### Items
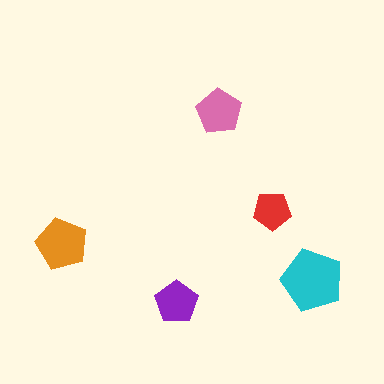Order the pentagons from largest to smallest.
the cyan one, the orange one, the pink one, the purple one, the red one.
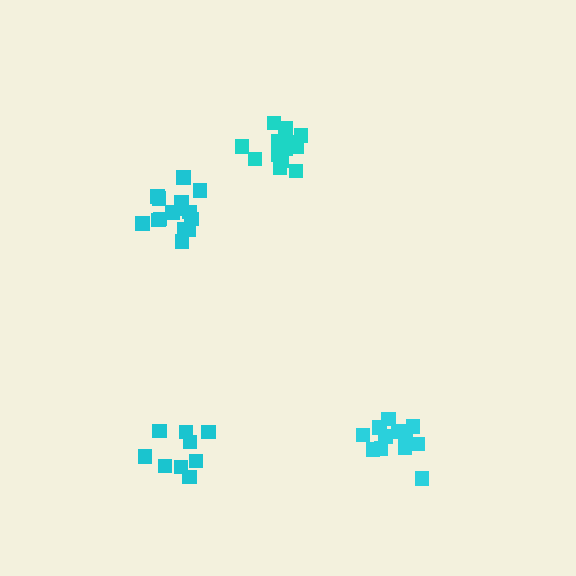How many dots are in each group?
Group 1: 15 dots, Group 2: 9 dots, Group 3: 13 dots, Group 4: 14 dots (51 total).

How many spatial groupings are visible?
There are 4 spatial groupings.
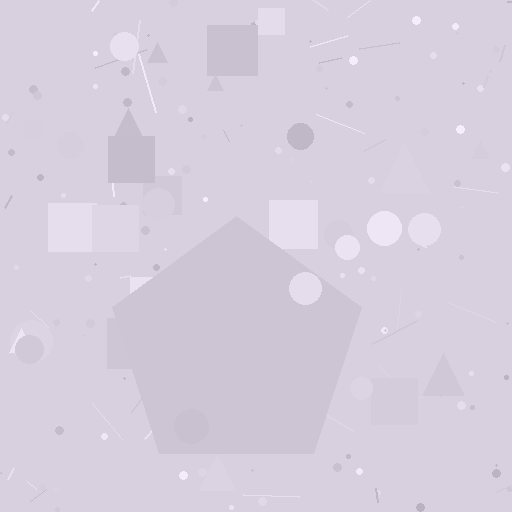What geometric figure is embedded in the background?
A pentagon is embedded in the background.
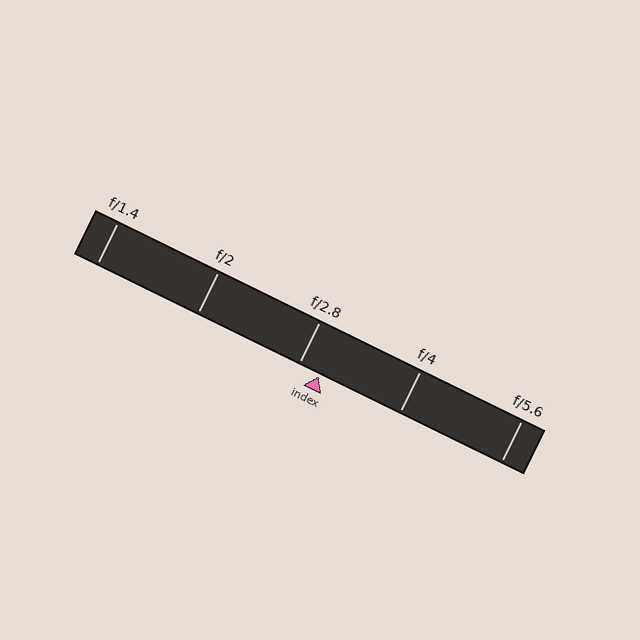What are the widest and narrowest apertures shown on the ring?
The widest aperture shown is f/1.4 and the narrowest is f/5.6.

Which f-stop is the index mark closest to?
The index mark is closest to f/2.8.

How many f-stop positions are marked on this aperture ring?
There are 5 f-stop positions marked.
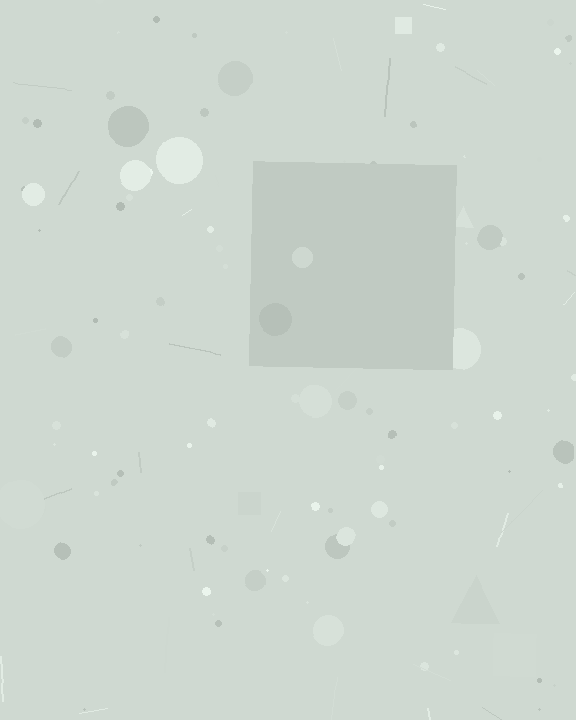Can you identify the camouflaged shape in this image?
The camouflaged shape is a square.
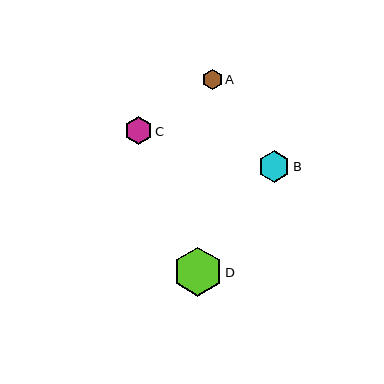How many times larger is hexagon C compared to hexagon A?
Hexagon C is approximately 1.3 times the size of hexagon A.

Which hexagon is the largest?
Hexagon D is the largest with a size of approximately 49 pixels.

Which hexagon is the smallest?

### Written task
The pictures should not appear in the copy; every other part of the records above must be returned exactly.

### Solved problem
Order the pentagons from largest to smallest.
the cyan one, the orange one, the pink one, the purple one, the red one.
How many dots are in each group?
Group 1: 15 dots, Group 2: 9 dots, Group 3: 13 dots, Group 4: 14 dots (51 total).

How many spatial groupings are visible?
There are 4 spatial groupings.
What geometric figure is embedded in the background?
A pentagon is embedded in the background.
What are the widest and narrowest apertures shown on the ring?
The widest aperture shown is f/1.4 and the narrowest is f/5.6.

Which f-stop is the index mark closest to?
The index mark is closest to f/2.8.

How many f-stop positions are marked on this aperture ring?
There are 5 f-stop positions marked.
Can you identify the camouflaged shape in this image?
The camouflaged shape is a square.
How many times larger is hexagon C compared to hexagon A?
Hexagon C is approximately 1.3 times the size of hexagon A.

Which hexagon is the largest?
Hexagon D is the largest with a size of approximately 49 pixels.

Which hexagon is the smallest?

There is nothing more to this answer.